[Brief]
In the entries below, find the line containing "How many cells are yellow?" and the line containing "[3 frames are shown]". Copy those two lines and everything between them exactly, without the pictures.

[The input]
-*-*-
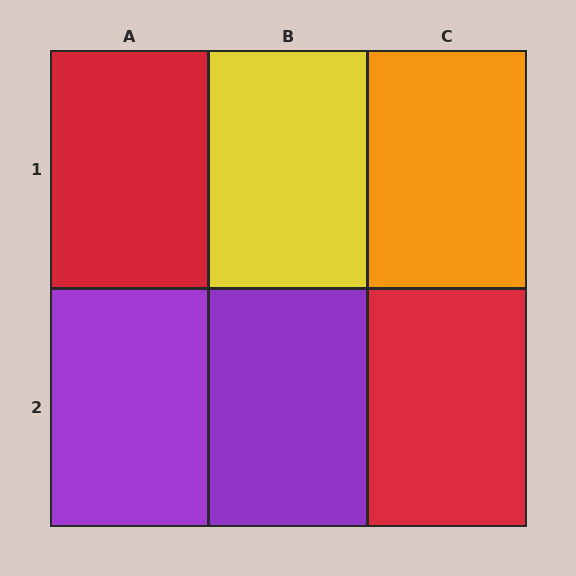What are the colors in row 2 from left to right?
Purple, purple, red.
-*-*-
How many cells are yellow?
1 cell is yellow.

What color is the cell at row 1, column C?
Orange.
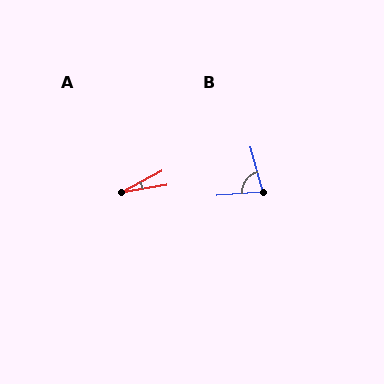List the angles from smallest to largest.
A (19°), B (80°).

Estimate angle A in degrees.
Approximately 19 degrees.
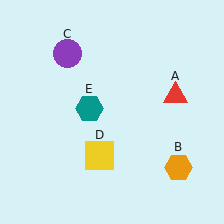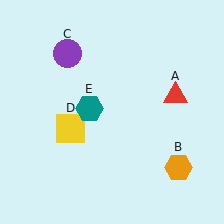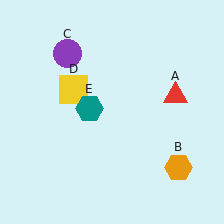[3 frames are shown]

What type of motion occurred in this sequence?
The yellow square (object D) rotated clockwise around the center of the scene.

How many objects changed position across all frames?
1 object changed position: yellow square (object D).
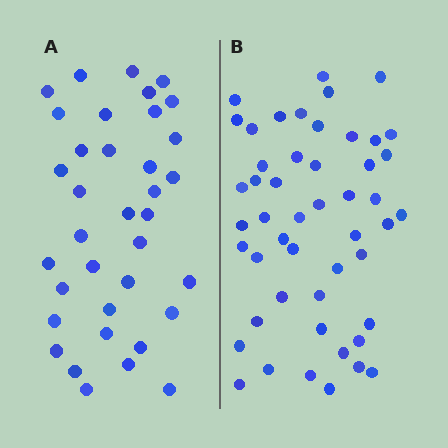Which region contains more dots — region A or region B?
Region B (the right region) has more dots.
-*-*-
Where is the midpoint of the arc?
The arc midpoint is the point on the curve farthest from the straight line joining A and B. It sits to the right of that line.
-*-*-
[Your solution]
How many cells are yellow?
1 cell is yellow.

What color is the cell at row 1, column C?
Orange.
List the angles from smallest to largest.
A (19°), B (80°).

Estimate angle A in degrees.
Approximately 19 degrees.
[3 frames are shown]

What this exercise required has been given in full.